### Work to be completed
Repeat each entry as written and leave the images out of the copy.

### Data extract
※ ※ ※

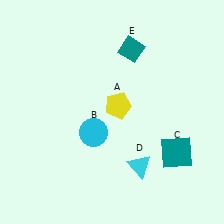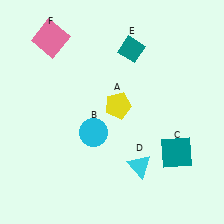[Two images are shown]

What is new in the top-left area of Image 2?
A pink diamond (F) was added in the top-left area of Image 2.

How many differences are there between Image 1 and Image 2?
There is 1 difference between the two images.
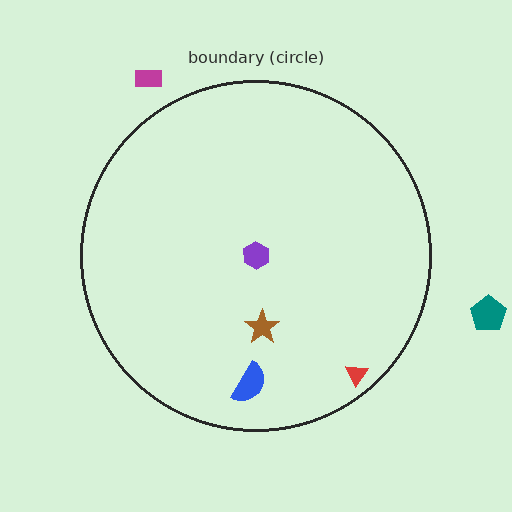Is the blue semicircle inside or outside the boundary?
Inside.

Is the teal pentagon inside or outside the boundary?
Outside.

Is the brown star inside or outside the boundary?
Inside.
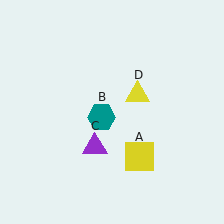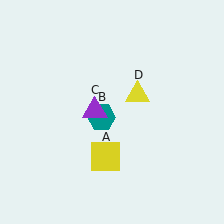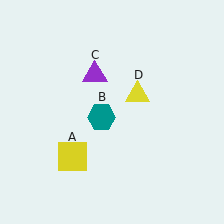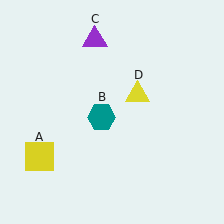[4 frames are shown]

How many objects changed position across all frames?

※ ※ ※

### The response
[Two images are shown]

What is new in the top-left area of Image 2?
A pink diamond (F) was added in the top-left area of Image 2.

How many differences are there between Image 1 and Image 2?
There is 1 difference between the two images.
Is the blue semicircle inside or outside the boundary?
Inside.

Is the teal pentagon inside or outside the boundary?
Outside.

Is the brown star inside or outside the boundary?
Inside.
[4 frames are shown]

How many objects changed position across all frames?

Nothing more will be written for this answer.